DIRECTIONS: Below is a set of records. Repeat all of them exactly.

PROVIDED DATA:
▶

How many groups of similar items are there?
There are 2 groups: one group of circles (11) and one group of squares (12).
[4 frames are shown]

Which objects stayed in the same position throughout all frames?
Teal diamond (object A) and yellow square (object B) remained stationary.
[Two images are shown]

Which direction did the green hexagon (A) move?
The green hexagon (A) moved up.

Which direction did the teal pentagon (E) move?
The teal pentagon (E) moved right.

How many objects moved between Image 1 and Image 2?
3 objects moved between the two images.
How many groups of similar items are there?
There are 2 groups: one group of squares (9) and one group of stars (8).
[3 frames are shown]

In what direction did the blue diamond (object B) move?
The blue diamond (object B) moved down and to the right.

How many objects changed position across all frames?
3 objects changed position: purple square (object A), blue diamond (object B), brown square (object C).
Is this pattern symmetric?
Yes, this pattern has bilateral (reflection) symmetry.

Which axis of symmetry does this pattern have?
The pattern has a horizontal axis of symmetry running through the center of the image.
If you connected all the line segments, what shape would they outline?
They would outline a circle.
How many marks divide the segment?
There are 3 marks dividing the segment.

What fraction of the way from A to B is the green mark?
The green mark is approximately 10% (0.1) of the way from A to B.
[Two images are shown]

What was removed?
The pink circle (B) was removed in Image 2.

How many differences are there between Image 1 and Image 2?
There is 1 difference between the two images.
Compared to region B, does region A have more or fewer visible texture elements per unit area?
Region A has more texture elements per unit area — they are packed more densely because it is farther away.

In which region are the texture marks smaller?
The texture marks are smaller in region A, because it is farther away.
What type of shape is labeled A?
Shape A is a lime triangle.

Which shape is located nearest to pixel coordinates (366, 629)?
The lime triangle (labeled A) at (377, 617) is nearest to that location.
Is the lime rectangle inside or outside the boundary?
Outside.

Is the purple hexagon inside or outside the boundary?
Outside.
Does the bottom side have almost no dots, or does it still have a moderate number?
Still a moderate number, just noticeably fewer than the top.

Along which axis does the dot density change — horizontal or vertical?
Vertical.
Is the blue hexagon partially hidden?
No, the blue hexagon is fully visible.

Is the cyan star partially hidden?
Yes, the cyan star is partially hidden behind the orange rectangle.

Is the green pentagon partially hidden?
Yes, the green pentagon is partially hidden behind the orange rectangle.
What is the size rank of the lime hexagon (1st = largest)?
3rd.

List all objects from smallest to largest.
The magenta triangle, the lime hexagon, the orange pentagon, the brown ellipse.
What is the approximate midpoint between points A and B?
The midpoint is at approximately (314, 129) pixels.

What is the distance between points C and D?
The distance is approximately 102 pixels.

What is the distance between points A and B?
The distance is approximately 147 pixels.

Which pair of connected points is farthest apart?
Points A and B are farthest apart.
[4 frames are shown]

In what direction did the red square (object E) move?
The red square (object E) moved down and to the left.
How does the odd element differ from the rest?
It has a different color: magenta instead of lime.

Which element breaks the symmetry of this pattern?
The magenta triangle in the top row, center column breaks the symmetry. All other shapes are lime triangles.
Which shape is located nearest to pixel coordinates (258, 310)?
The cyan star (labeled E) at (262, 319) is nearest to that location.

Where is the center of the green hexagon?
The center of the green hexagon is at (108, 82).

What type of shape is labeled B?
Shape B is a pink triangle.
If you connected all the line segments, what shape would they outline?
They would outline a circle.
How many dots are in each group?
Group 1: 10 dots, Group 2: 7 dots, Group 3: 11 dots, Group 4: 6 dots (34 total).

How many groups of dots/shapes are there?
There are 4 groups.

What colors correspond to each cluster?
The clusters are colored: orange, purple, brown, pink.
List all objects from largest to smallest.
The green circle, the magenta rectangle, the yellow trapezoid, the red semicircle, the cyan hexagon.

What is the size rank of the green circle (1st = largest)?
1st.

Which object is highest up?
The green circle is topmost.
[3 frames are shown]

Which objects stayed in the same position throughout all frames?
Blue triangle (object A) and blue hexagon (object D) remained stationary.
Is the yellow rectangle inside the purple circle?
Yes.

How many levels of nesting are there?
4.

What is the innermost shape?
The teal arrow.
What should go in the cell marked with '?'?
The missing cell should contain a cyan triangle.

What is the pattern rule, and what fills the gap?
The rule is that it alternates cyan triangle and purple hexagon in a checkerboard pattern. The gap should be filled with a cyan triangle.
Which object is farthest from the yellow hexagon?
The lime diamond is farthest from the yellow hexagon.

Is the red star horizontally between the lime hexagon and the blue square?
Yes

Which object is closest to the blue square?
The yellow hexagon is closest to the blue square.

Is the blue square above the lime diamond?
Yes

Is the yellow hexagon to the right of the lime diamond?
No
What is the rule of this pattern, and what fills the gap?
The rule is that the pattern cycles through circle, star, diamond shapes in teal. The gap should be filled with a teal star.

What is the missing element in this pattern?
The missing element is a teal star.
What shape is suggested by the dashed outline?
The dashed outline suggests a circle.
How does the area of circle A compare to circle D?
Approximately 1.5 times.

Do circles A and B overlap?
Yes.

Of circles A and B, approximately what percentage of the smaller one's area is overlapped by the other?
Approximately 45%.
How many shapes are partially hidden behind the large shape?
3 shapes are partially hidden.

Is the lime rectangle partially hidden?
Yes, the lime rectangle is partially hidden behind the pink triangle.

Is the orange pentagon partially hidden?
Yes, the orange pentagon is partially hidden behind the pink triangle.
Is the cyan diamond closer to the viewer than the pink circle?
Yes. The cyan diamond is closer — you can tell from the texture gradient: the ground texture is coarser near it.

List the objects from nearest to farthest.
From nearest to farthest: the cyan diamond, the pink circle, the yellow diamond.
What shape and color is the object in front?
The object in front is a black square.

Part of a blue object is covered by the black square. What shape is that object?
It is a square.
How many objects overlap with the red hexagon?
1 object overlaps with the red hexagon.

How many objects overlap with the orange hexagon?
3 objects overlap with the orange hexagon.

◀

EXERCISE OUTPUT:
How many groups of similar items are there?
There are 2 groups: one group of circles (11) and one group of squares (12).
[4 frames are shown]

Which objects stayed in the same position throughout all frames?
Teal diamond (object A) and yellow square (object B) remained stationary.
[Two images are shown]

Which direction did the green hexagon (A) move?
The green hexagon (A) moved up.

Which direction did the teal pentagon (E) move?
The teal pentagon (E) moved right.

How many objects moved between Image 1 and Image 2?
3 objects moved between the two images.
How many groups of similar items are there?
There are 2 groups: one group of squares (9) and one group of stars (8).
[3 frames are shown]

In what direction did the blue diamond (object B) move?
The blue diamond (object B) moved down and to the right.

How many objects changed position across all frames?
3 objects changed position: purple square (object A), blue diamond (object B), brown square (object C).
Is this pattern symmetric?
Yes, this pattern has bilateral (reflection) symmetry.

Which axis of symmetry does this pattern have?
The pattern has a horizontal axis of symmetry running through the center of the image.
If you connected all the line segments, what shape would they outline?
They would outline a circle.
How many marks divide the segment?
There are 3 marks dividing the segment.

What fraction of the way from A to B is the green mark?
The green mark is approximately 10% (0.1) of the way from A to B.
[Two images are shown]

What was removed?
The pink circle (B) was removed in Image 2.

How many differences are there between Image 1 and Image 2?
There is 1 difference between the two images.
Compared to region B, does region A have more or fewer visible texture elements per unit area?
Region A has more texture elements per unit area — they are packed more densely because it is farther away.

In which region are the texture marks smaller?
The texture marks are smaller in region A, because it is farther away.
What type of shape is labeled A?
Shape A is a lime triangle.

Which shape is located nearest to pixel coordinates (366, 629)?
The lime triangle (labeled A) at (377, 617) is nearest to that location.
Is the lime rectangle inside or outside the boundary?
Outside.

Is the purple hexagon inside or outside the boundary?
Outside.
Does the bottom side have almost no dots, or does it still have a moderate number?
Still a moderate number, just noticeably fewer than the top.

Along which axis does the dot density change — horizontal or vertical?
Vertical.
Is the blue hexagon partially hidden?
No, the blue hexagon is fully visible.

Is the cyan star partially hidden?
Yes, the cyan star is partially hidden behind the orange rectangle.

Is the green pentagon partially hidden?
Yes, the green pentagon is partially hidden behind the orange rectangle.
What is the size rank of the lime hexagon (1st = largest)?
3rd.

List all objects from smallest to largest.
The magenta triangle, the lime hexagon, the orange pentagon, the brown ellipse.
What is the approximate midpoint between points A and B?
The midpoint is at approximately (314, 129) pixels.

What is the distance between points C and D?
The distance is approximately 102 pixels.

What is the distance between points A and B?
The distance is approximately 147 pixels.

Which pair of connected points is farthest apart?
Points A and B are farthest apart.
[4 frames are shown]

In what direction did the red square (object E) move?
The red square (object E) moved down and to the left.
How does the odd element differ from the rest?
It has a different color: magenta instead of lime.

Which element breaks the symmetry of this pattern?
The magenta triangle in the top row, center column breaks the symmetry. All other shapes are lime triangles.
Which shape is located nearest to pixel coordinates (258, 310)?
The cyan star (labeled E) at (262, 319) is nearest to that location.

Where is the center of the green hexagon?
The center of the green hexagon is at (108, 82).

What type of shape is labeled B?
Shape B is a pink triangle.
If you connected all the line segments, what shape would they outline?
They would outline a circle.
How many dots are in each group?
Group 1: 10 dots, Group 2: 7 dots, Group 3: 11 dots, Group 4: 6 dots (34 total).

How many groups of dots/shapes are there?
There are 4 groups.

What colors correspond to each cluster?
The clusters are colored: orange, purple, brown, pink.
List all objects from largest to smallest.
The green circle, the magenta rectangle, the yellow trapezoid, the red semicircle, the cyan hexagon.

What is the size rank of the green circle (1st = largest)?
1st.

Which object is highest up?
The green circle is topmost.
[3 frames are shown]

Which objects stayed in the same position throughout all frames?
Blue triangle (object A) and blue hexagon (object D) remained stationary.
Is the yellow rectangle inside the purple circle?
Yes.

How many levels of nesting are there?
4.

What is the innermost shape?
The teal arrow.
What should go in the cell marked with '?'?
The missing cell should contain a cyan triangle.

What is the pattern rule, and what fills the gap?
The rule is that it alternates cyan triangle and purple hexagon in a checkerboard pattern. The gap should be filled with a cyan triangle.
Which object is farthest from the yellow hexagon?
The lime diamond is farthest from the yellow hexagon.

Is the red star horizontally between the lime hexagon and the blue square?
Yes

Which object is closest to the blue square?
The yellow hexagon is closest to the blue square.

Is the blue square above the lime diamond?
Yes

Is the yellow hexagon to the right of the lime diamond?
No
What is the rule of this pattern, and what fills the gap?
The rule is that the pattern cycles through circle, star, diamond shapes in teal. The gap should be filled with a teal star.

What is the missing element in this pattern?
The missing element is a teal star.
What shape is suggested by the dashed outline?
The dashed outline suggests a circle.
How does the area of circle A compare to circle D?
Approximately 1.5 times.

Do circles A and B overlap?
Yes.

Of circles A and B, approximately what percentage of the smaller one's area is overlapped by the other?
Approximately 45%.
How many shapes are partially hidden behind the large shape?
3 shapes are partially hidden.

Is the lime rectangle partially hidden?
Yes, the lime rectangle is partially hidden behind the pink triangle.

Is the orange pentagon partially hidden?
Yes, the orange pentagon is partially hidden behind the pink triangle.
Is the cyan diamond closer to the viewer than the pink circle?
Yes. The cyan diamond is closer — you can tell from the texture gradient: the ground texture is coarser near it.

List the objects from nearest to farthest.
From nearest to farthest: the cyan diamond, the pink circle, the yellow diamond.
What shape and color is the object in front?
The object in front is a black square.

Part of a blue object is covered by the black square. What shape is that object?
It is a square.
How many objects overlap with the red hexagon?
1 object overlaps with the red hexagon.

How many objects overlap with the orange hexagon?
3 objects overlap with the orange hexagon.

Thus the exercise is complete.